=== Given records ===

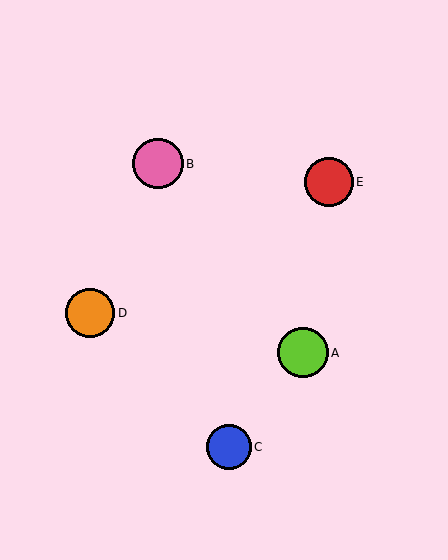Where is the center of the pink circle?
The center of the pink circle is at (158, 164).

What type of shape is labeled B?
Shape B is a pink circle.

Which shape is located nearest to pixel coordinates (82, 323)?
The orange circle (labeled D) at (90, 313) is nearest to that location.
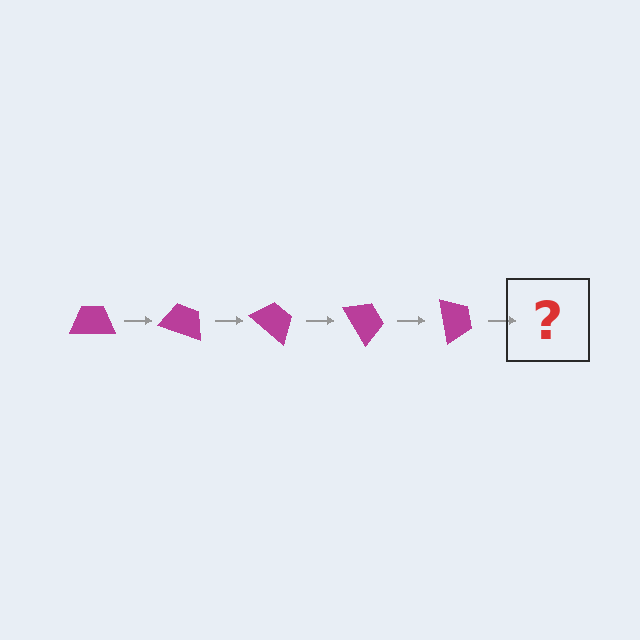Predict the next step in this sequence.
The next step is a magenta trapezoid rotated 100 degrees clockwise.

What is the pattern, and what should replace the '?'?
The pattern is that the trapezoid rotates 20 degrees clockwise each step. The '?' should be a magenta trapezoid rotated 100 degrees clockwise.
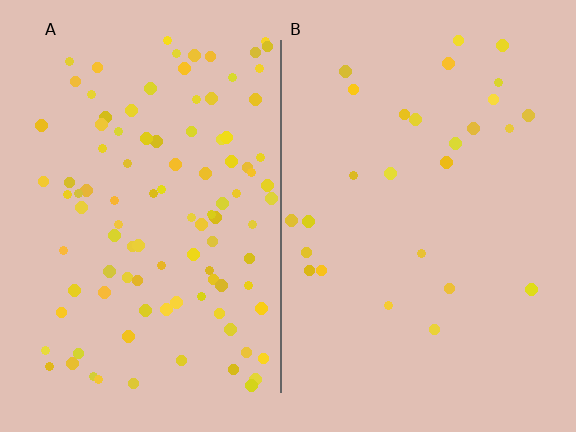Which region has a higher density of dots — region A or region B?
A (the left).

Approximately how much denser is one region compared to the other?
Approximately 3.9× — region A over region B.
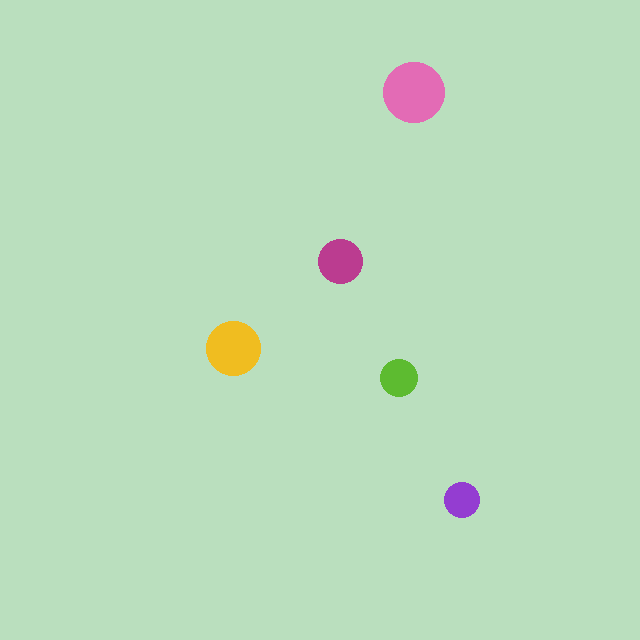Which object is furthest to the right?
The purple circle is rightmost.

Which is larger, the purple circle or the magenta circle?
The magenta one.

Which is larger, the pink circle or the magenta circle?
The pink one.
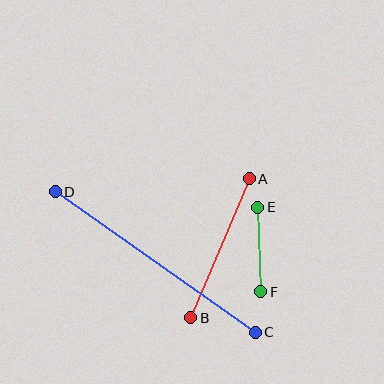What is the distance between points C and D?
The distance is approximately 244 pixels.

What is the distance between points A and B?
The distance is approximately 151 pixels.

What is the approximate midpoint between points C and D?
The midpoint is at approximately (155, 262) pixels.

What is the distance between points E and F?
The distance is approximately 85 pixels.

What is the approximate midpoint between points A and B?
The midpoint is at approximately (220, 248) pixels.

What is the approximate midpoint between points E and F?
The midpoint is at approximately (259, 249) pixels.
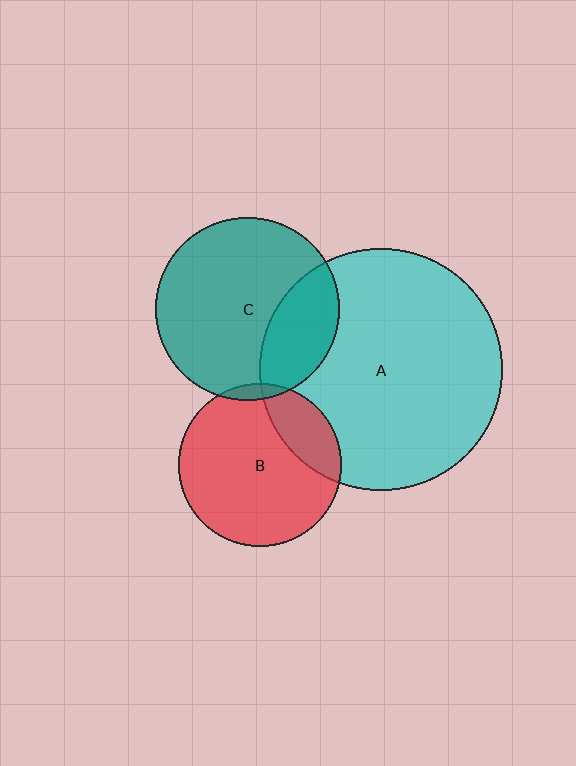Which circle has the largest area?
Circle A (cyan).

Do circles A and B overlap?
Yes.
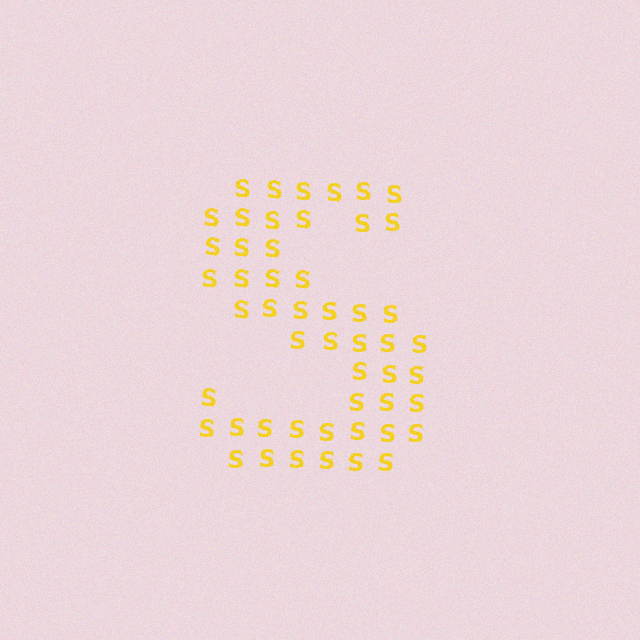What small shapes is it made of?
It is made of small letter S's.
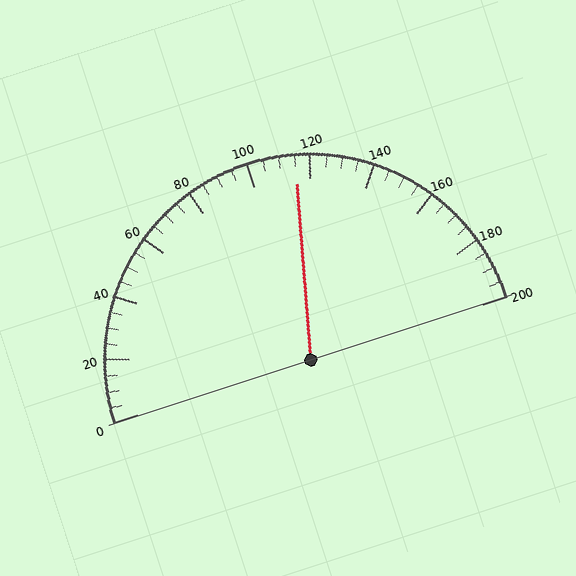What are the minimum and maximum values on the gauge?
The gauge ranges from 0 to 200.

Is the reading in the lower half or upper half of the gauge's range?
The reading is in the upper half of the range (0 to 200).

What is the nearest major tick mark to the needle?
The nearest major tick mark is 120.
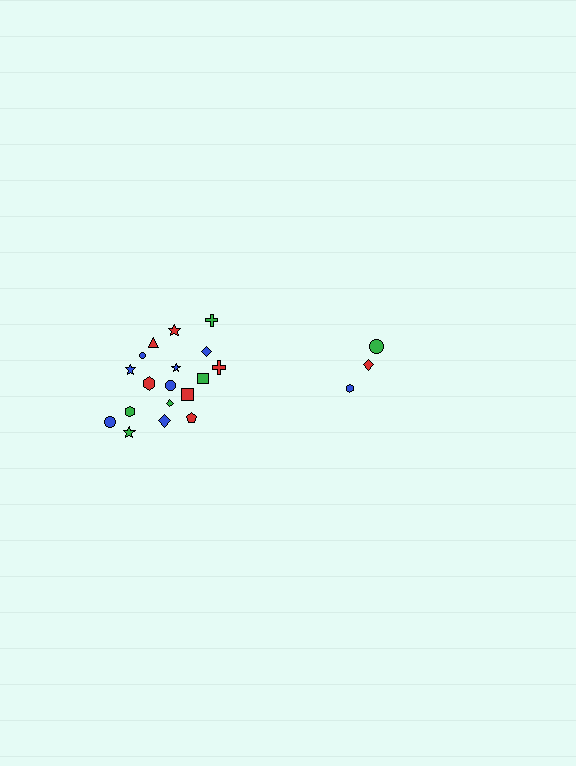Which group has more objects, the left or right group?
The left group.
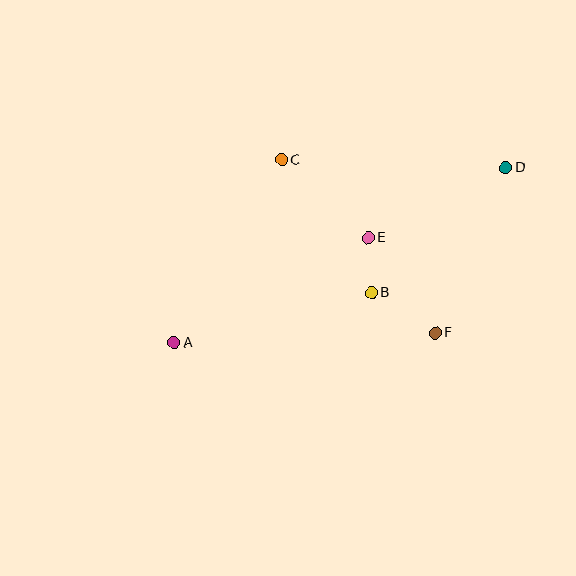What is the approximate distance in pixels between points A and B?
The distance between A and B is approximately 203 pixels.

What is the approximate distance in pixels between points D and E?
The distance between D and E is approximately 154 pixels.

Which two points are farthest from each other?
Points A and D are farthest from each other.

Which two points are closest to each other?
Points B and E are closest to each other.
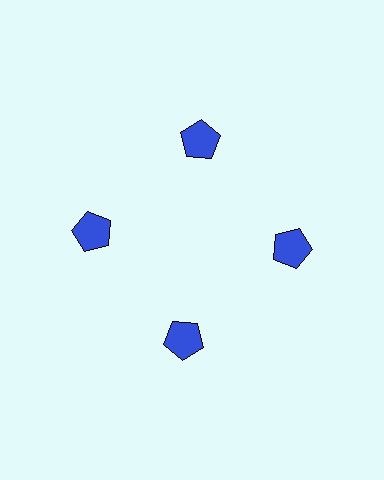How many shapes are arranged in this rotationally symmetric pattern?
There are 4 shapes, arranged in 4 groups of 1.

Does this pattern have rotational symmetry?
Yes, this pattern has 4-fold rotational symmetry. It looks the same after rotating 90 degrees around the center.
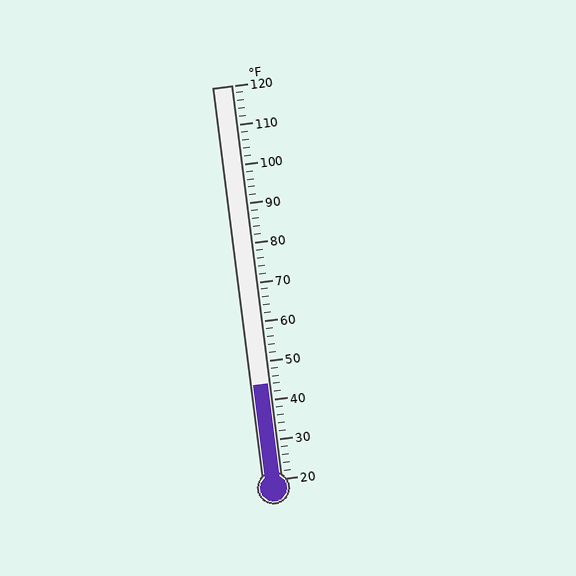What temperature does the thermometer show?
The thermometer shows approximately 44°F.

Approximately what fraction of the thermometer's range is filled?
The thermometer is filled to approximately 25% of its range.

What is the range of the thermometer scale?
The thermometer scale ranges from 20°F to 120°F.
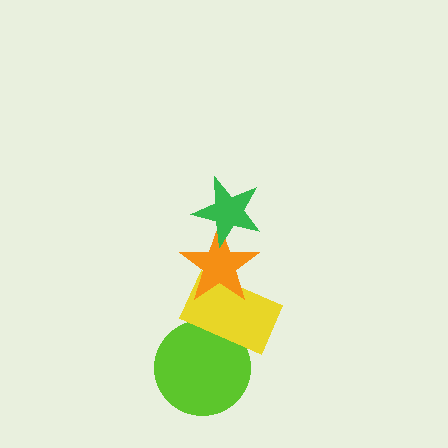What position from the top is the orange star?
The orange star is 2nd from the top.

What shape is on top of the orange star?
The green star is on top of the orange star.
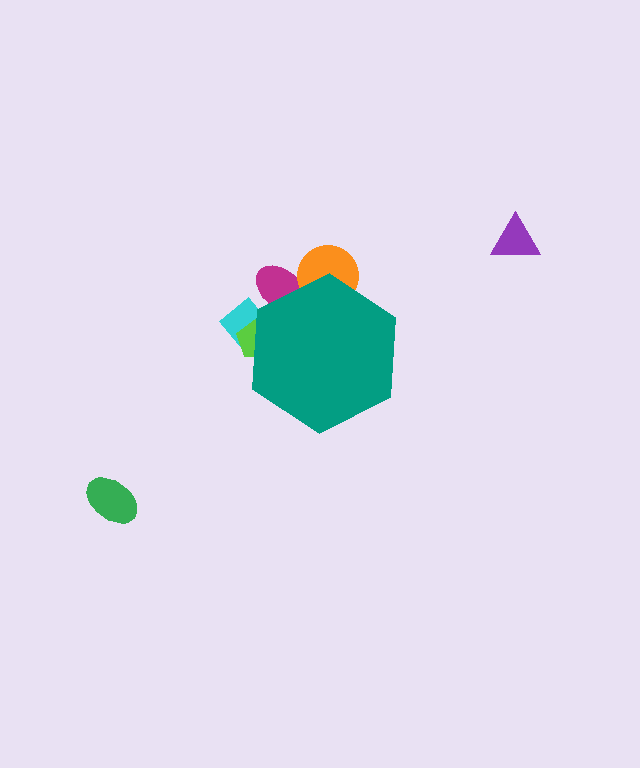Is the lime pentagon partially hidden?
Yes, the lime pentagon is partially hidden behind the teal hexagon.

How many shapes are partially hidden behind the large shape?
4 shapes are partially hidden.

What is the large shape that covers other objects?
A teal hexagon.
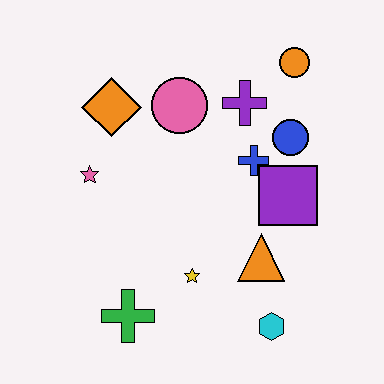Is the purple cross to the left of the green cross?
No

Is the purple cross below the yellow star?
No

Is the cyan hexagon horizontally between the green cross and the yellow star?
No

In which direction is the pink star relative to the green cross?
The pink star is above the green cross.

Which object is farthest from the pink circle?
The cyan hexagon is farthest from the pink circle.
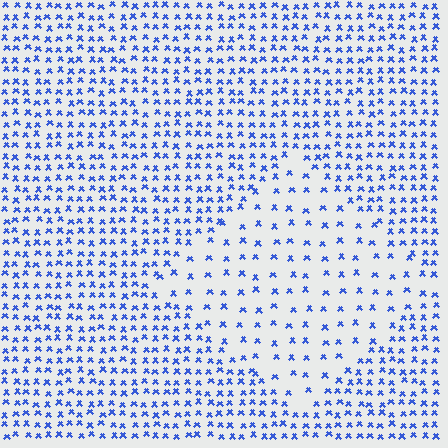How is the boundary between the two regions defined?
The boundary is defined by a change in element density (approximately 2.4x ratio). All elements are the same color, size, and shape.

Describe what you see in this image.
The image contains small blue elements arranged at two different densities. A diamond-shaped region is visible where the elements are less densely packed than the surrounding area.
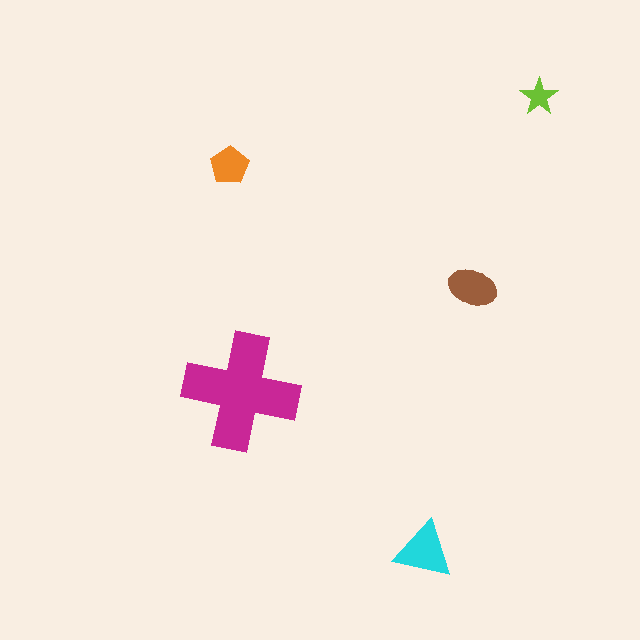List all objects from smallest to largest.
The lime star, the orange pentagon, the brown ellipse, the cyan triangle, the magenta cross.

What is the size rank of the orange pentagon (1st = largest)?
4th.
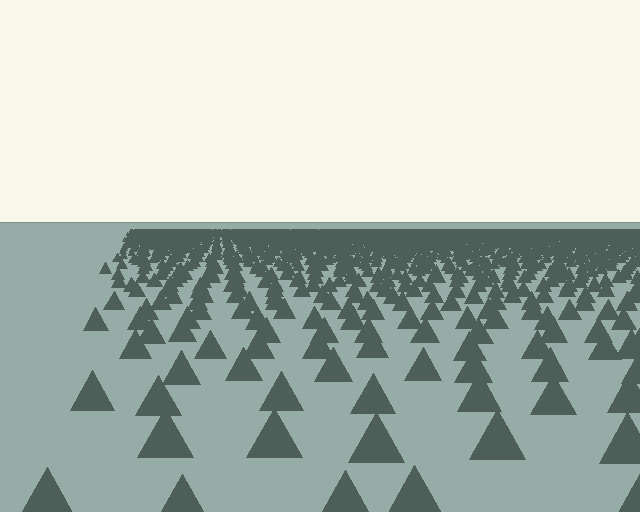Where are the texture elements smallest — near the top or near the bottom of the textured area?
Near the top.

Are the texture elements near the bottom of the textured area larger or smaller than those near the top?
Larger. Near the bottom, elements are closer to the viewer and appear at a bigger on-screen size.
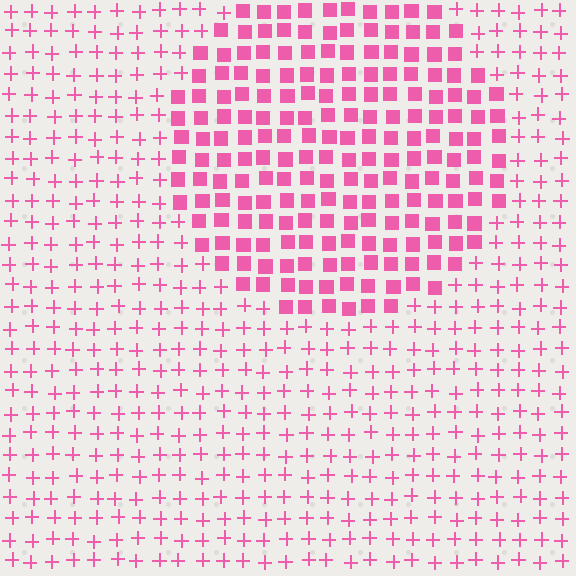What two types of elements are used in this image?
The image uses squares inside the circle region and plus signs outside it.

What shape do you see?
I see a circle.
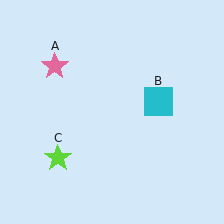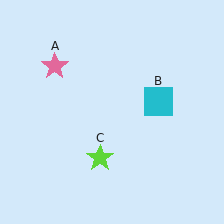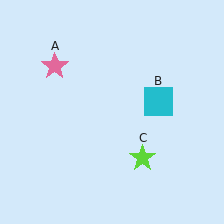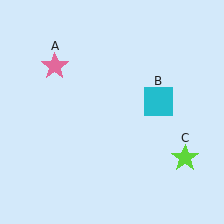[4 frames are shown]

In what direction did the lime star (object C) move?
The lime star (object C) moved right.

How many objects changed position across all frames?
1 object changed position: lime star (object C).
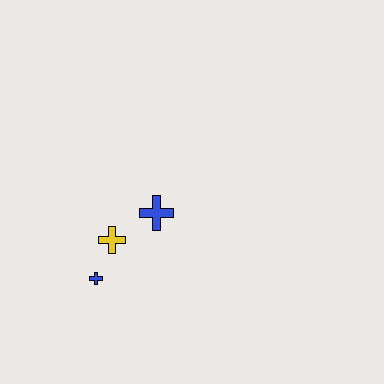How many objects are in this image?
There are 3 objects.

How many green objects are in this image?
There are no green objects.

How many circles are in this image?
There are no circles.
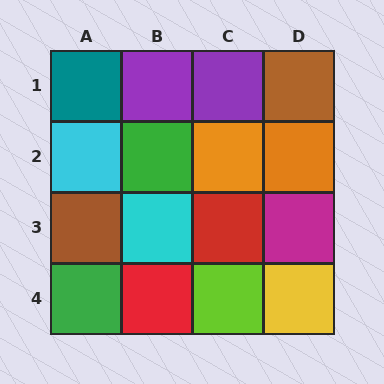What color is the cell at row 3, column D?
Magenta.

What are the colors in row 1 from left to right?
Teal, purple, purple, brown.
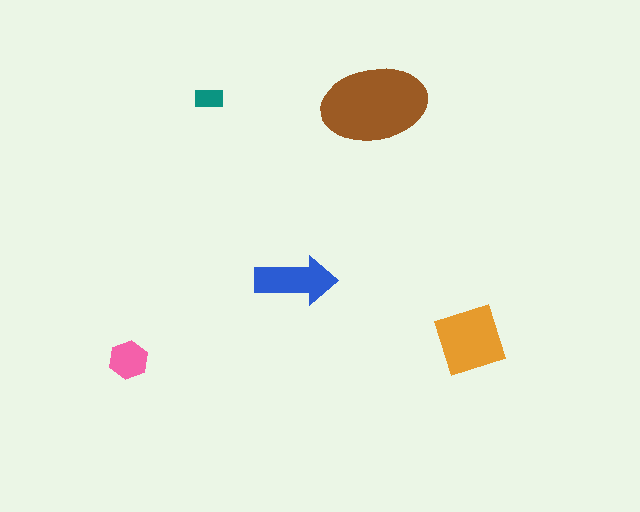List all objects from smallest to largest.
The teal rectangle, the pink hexagon, the blue arrow, the orange diamond, the brown ellipse.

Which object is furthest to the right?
The orange diamond is rightmost.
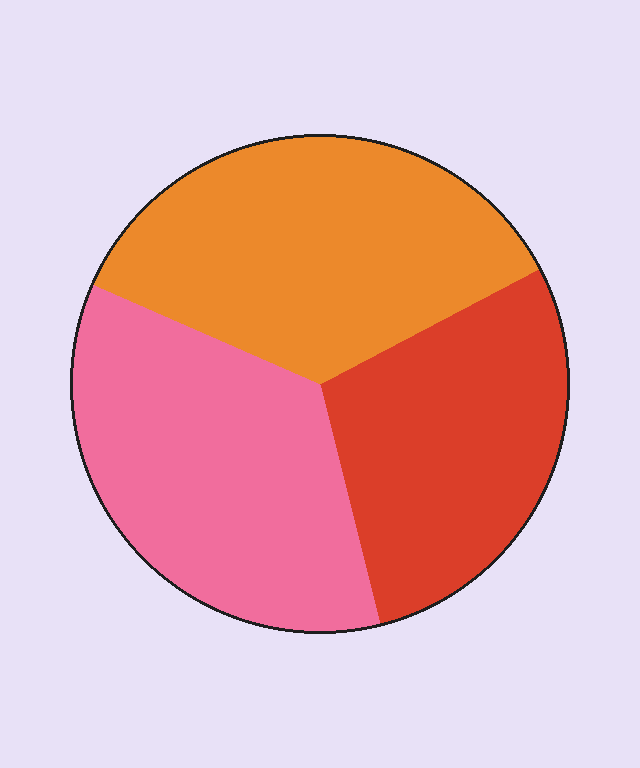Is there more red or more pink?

=== Task brief ===
Reproduce all of the data exactly; the pictures do not belong in the copy.

=== Correct response ===
Where is the center of the pink circle?
The center of the pink circle is at (158, 164).

What type of shape is labeled B?
Shape B is a pink circle.

Which shape is located nearest to pixel coordinates (82, 323)?
The orange circle (labeled D) at (90, 313) is nearest to that location.
Predict the next step in this sequence.
The next step is a magenta trapezoid rotated 100 degrees clockwise.

What is the pattern, and what should replace the '?'?
The pattern is that the trapezoid rotates 20 degrees clockwise each step. The '?' should be a magenta trapezoid rotated 100 degrees clockwise.
Which region has a higher density of dots — region A or region B?
A (the left).

Approximately how much denser is one region compared to the other?
Approximately 3.9× — region A over region B.
Which object is furthest to the right?
The purple circle is rightmost.

Which is larger, the purple circle or the magenta circle?
The magenta one.

Which is larger, the pink circle or the magenta circle?
The pink one.
What is the distance between points C and D?
The distance is approximately 244 pixels.

What is the distance between points A and B?
The distance is approximately 151 pixels.

What is the approximate midpoint between points C and D?
The midpoint is at approximately (155, 262) pixels.

What is the distance between points E and F?
The distance is approximately 85 pixels.

What is the approximate midpoint between points A and B?
The midpoint is at approximately (220, 248) pixels.

What is the approximate midpoint between points E and F?
The midpoint is at approximately (259, 249) pixels.
Which circle has the largest area?
Circle A (cyan).

Do circles A and B overlap?
Yes.
What small shapes is it made of?
It is made of small letter S's.
What are the minimum and maximum values on the gauge?
The gauge ranges from 0 to 200.

Is the reading in the lower half or upper half of the gauge's range?
The reading is in the upper half of the range (0 to 200).

What is the nearest major tick mark to the needle?
The nearest major tick mark is 120.
Which group has more objects, the left or right group?
The left group.
What is the approximate distance in pixels between points A and B?
The distance between A and B is approximately 203 pixels.

What is the approximate distance in pixels between points D and E?
The distance between D and E is approximately 154 pixels.

Which two points are farthest from each other?
Points A and D are farthest from each other.

Which two points are closest to each other?
Points B and E are closest to each other.
How many shapes are arranged in this rotationally symmetric pattern?
There are 4 shapes, arranged in 4 groups of 1.

Does this pattern have rotational symmetry?
Yes, this pattern has 4-fold rotational symmetry. It looks the same after rotating 90 degrees around the center.
What temperature does the thermometer show?
The thermometer shows approximately 44°F.

Approximately what fraction of the thermometer's range is filled?
The thermometer is filled to approximately 25% of its range.

What is the range of the thermometer scale?
The thermometer scale ranges from 20°F to 120°F.
What position from the top is the orange star?
The orange star is 2nd from the top.

What shape is on top of the orange star?
The green star is on top of the orange star.
Is the lime pentagon partially hidden?
Yes, the lime pentagon is partially hidden behind the teal hexagon.

How many shapes are partially hidden behind the large shape?
4 shapes are partially hidden.

What is the large shape that covers other objects?
A teal hexagon.
Is the purple cross to the left of the green cross?
No

Is the purple cross below the yellow star?
No

Is the cyan hexagon horizontally between the green cross and the yellow star?
No

In which direction is the pink star relative to the green cross?
The pink star is above the green cross.

Which object is farthest from the pink circle?
The cyan hexagon is farthest from the pink circle.
How is the boundary between the two regions defined?
The boundary is defined by a change in element density (approximately 2.4x ratio). All elements are the same color, size, and shape.

Describe what you see in this image.
The image contains small blue elements arranged at two different densities. A diamond-shaped region is visible where the elements are less densely packed than the surrounding area.
List all objects from smallest to largest.
The lime star, the orange pentagon, the brown ellipse, the cyan triangle, the magenta cross.

What is the size rank of the orange pentagon (1st = largest)?
4th.
Where are the texture elements smallest — near the top or near the bottom of the textured area?
Near the top.

Are the texture elements near the bottom of the textured area larger or smaller than those near the top?
Larger. Near the bottom, elements are closer to the viewer and appear at a bigger on-screen size.
What two types of elements are used in this image?
The image uses squares inside the circle region and plus signs outside it.

What shape do you see?
I see a circle.
[4 frames are shown]

In what direction did the lime star (object C) move?
The lime star (object C) moved right.

How many objects changed position across all frames?
1 object changed position: lime star (object C).
How many objects are in this image?
There are 3 objects.

How many green objects are in this image?
There are no green objects.

How many circles are in this image?
There are no circles.
What color is the cell at row 3, column D?
Magenta.

What are the colors in row 1 from left to right?
Teal, purple, purple, brown.
List all objects from smallest to largest.
The teal rectangle, the pink hexagon, the blue arrow, the orange diamond, the brown ellipse.

Which object is furthest to the right?
The orange diamond is rightmost.
Is there more red or more pink?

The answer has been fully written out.